**DIRECTIONS FOR THIS TASK:**
Omit every picture while repeating the entries exactly.

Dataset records
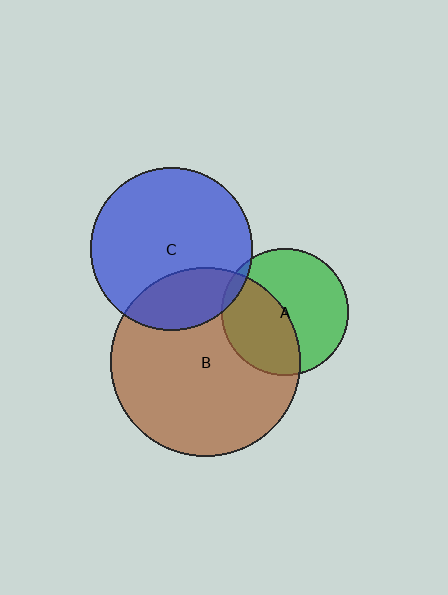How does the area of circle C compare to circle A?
Approximately 1.6 times.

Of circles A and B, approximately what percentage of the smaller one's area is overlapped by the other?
Approximately 45%.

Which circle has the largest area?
Circle B (brown).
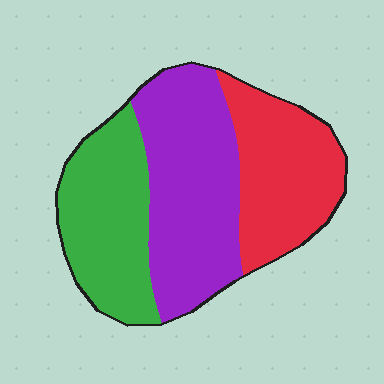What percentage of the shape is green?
Green takes up about one third (1/3) of the shape.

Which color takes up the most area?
Purple, at roughly 40%.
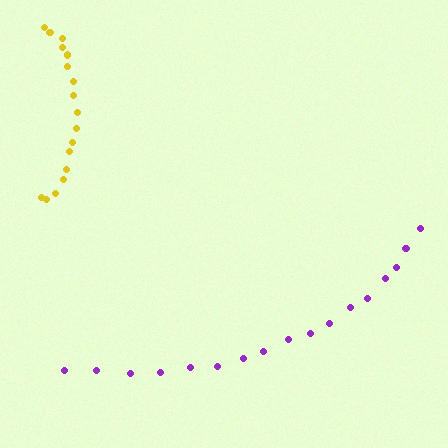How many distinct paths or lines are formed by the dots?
There are 2 distinct paths.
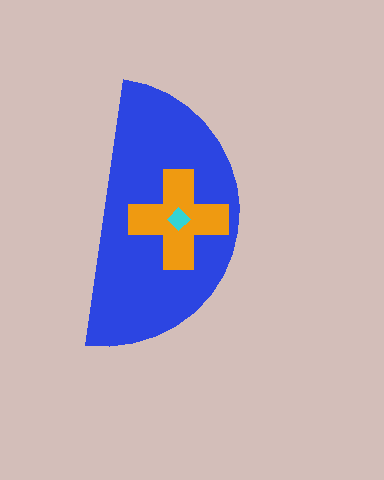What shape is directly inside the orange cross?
The cyan diamond.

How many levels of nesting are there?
3.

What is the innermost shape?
The cyan diamond.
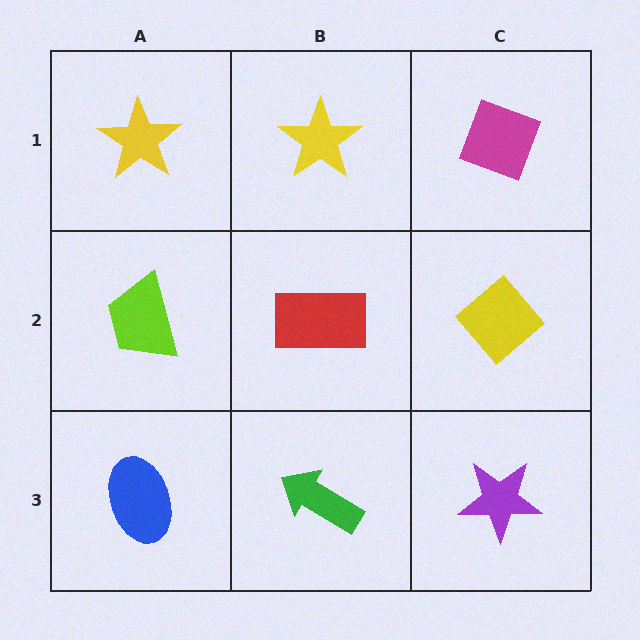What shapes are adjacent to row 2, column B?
A yellow star (row 1, column B), a green arrow (row 3, column B), a lime trapezoid (row 2, column A), a yellow diamond (row 2, column C).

**SOLUTION:**
How does the area of circle C compare to circle A?
Approximately 1.6 times.

Of circles A and B, approximately what percentage of the smaller one's area is overlapped by the other?
Approximately 45%.

Which circle has the largest area?
Circle B (brown).
What percentage of the shape is green?
Green takes up about one third (1/3) of the shape.

Which color takes up the most area?
Purple, at roughly 40%.
How many distinct paths or lines are formed by the dots?
There are 2 distinct paths.
What shape is directly inside the orange cross?
The cyan diamond.

How many levels of nesting are there?
3.

What is the innermost shape?
The cyan diamond.
What shapes are adjacent to row 2, column B?
A yellow star (row 1, column B), a green arrow (row 3, column B), a lime trapezoid (row 2, column A), a yellow diamond (row 2, column C).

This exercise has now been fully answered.